Records from a geometry dataset:
— Begin —
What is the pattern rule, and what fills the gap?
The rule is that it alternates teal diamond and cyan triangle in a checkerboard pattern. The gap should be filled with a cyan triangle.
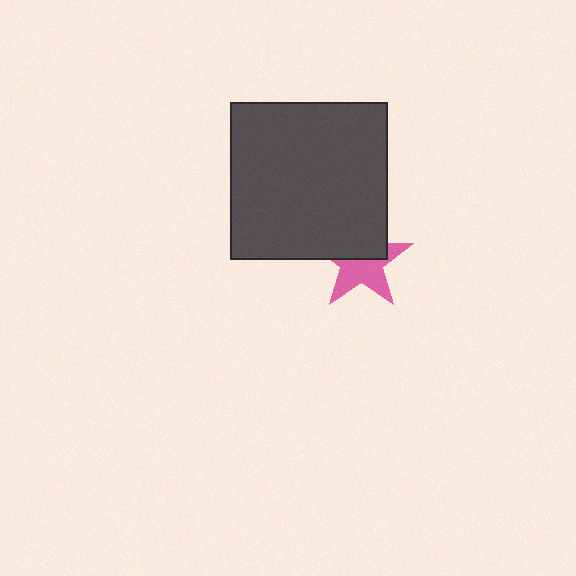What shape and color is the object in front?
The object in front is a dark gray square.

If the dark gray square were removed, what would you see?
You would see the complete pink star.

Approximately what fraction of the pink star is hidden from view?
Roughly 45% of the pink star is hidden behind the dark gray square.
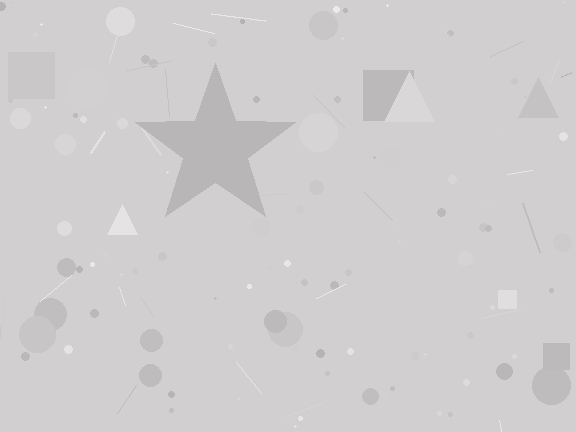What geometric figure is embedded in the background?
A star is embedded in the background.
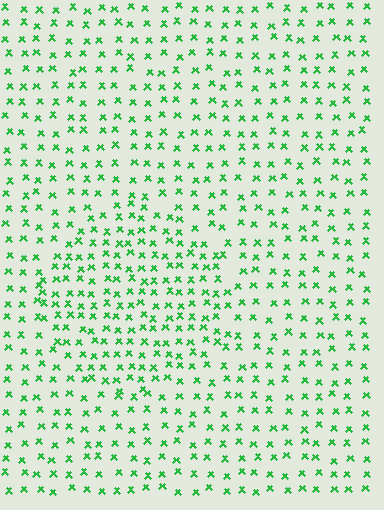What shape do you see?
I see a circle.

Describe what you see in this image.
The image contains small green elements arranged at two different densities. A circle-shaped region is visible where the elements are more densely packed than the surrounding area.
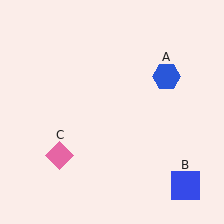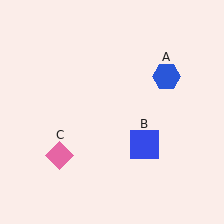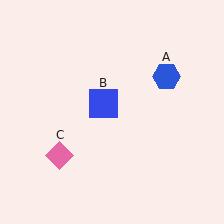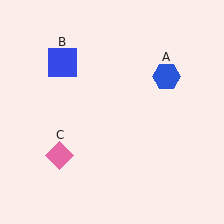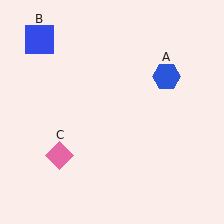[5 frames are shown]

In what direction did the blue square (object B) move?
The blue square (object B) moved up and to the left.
— End —
— Begin —
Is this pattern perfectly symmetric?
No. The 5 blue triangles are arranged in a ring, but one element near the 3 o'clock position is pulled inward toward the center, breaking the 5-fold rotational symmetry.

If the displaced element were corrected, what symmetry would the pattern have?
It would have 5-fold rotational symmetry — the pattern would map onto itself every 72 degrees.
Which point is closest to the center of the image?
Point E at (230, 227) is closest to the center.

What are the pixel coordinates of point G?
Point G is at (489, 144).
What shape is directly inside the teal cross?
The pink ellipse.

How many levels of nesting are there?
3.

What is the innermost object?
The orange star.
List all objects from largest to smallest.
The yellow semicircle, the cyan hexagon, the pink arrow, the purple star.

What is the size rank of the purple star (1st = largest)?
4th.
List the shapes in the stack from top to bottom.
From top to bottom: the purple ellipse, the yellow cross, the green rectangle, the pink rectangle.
— End —
Look above and copy only the lines from the one holding "What is the pattern" to the one holding "[5 frames are shown]", both included, exactly, minus the pictures.

What is the pattern rule, and what fills the gap?
The rule is that it alternates teal diamond and cyan triangle in a checkerboard pattern. The gap should be filled with a cyan triangle.
What shape and color is the object in front?
The object in front is a dark gray square.

If the dark gray square were removed, what would you see?
You would see the complete pink star.

Approximately what fraction of the pink star is hidden from view?
Roughly 45% of the pink star is hidden behind the dark gray square.
What geometric figure is embedded in the background?
A star is embedded in the background.
What shape do you see?
I see a circle.

Describe what you see in this image.
The image contains small green elements arranged at two different densities. A circle-shaped region is visible where the elements are more densely packed than the surrounding area.
[5 frames are shown]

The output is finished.